Task requirements: From the records below, print only the part that opens with the line containing "What is the" and closes with the line containing "[5 frames are shown]"; omit the pictures.

Listed records:
────────

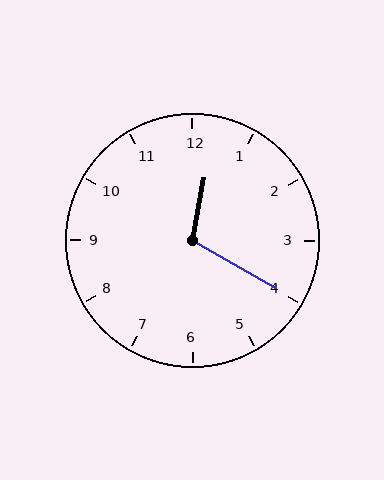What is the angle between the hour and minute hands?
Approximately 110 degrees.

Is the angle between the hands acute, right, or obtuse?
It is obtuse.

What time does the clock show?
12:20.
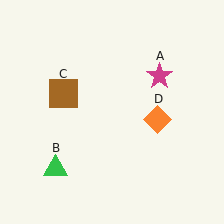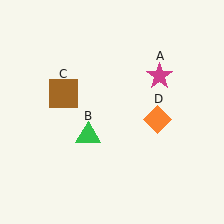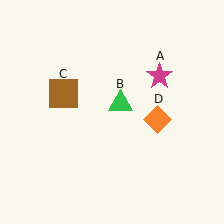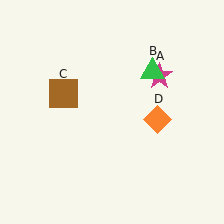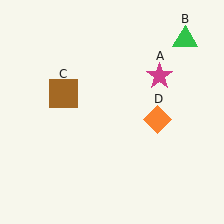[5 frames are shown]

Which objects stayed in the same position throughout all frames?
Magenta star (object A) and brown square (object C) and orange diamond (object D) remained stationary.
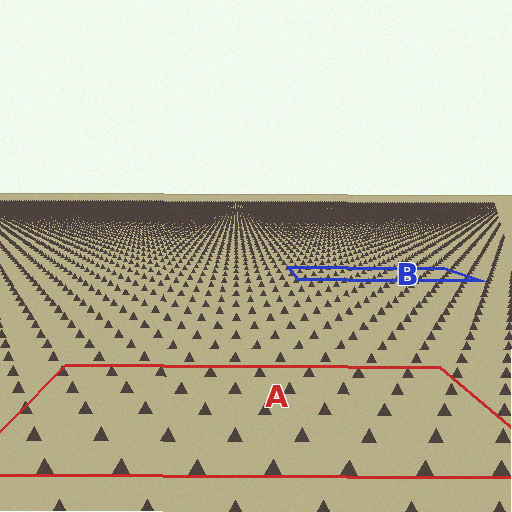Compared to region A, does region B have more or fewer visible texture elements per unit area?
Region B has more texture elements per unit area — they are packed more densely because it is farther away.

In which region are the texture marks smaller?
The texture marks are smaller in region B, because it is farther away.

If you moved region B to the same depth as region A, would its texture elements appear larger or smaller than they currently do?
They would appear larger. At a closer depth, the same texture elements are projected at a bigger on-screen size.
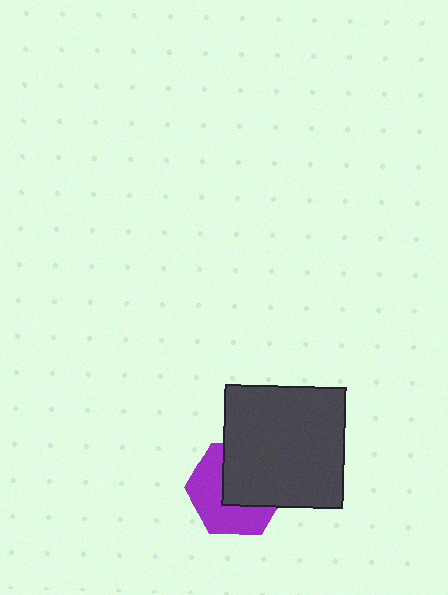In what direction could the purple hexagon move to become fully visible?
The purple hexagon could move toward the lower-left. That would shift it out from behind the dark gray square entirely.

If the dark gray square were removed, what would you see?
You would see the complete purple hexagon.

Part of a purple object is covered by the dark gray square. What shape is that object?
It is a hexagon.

────────

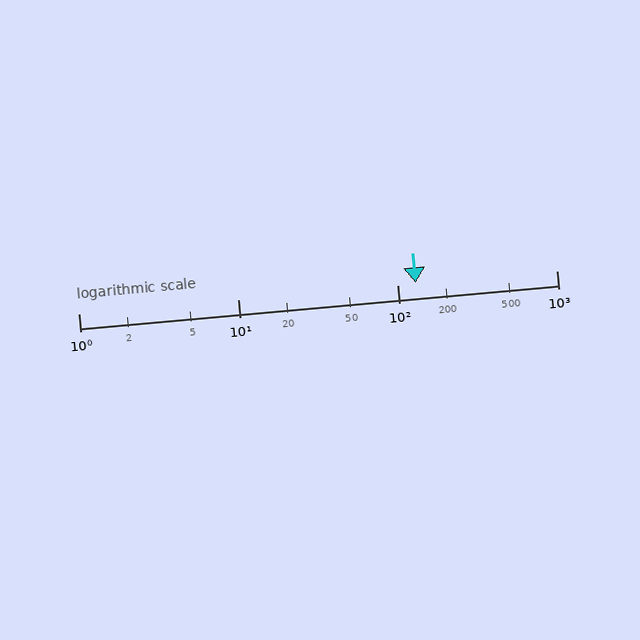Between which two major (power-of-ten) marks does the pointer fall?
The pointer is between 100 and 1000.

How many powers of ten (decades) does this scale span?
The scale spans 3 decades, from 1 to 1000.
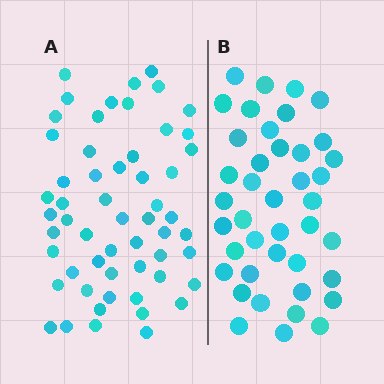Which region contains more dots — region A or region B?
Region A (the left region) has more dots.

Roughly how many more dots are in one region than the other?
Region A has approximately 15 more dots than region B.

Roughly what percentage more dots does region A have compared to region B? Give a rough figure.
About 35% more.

────────

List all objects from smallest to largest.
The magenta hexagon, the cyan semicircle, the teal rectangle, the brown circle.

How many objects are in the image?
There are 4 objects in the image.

────────

Exercise solution:
What is the angle between the hour and minute hands?
Approximately 110 degrees.

Is the angle between the hands acute, right, or obtuse?
It is obtuse.

What time does the clock show?
12:20.
[5 frames are shown]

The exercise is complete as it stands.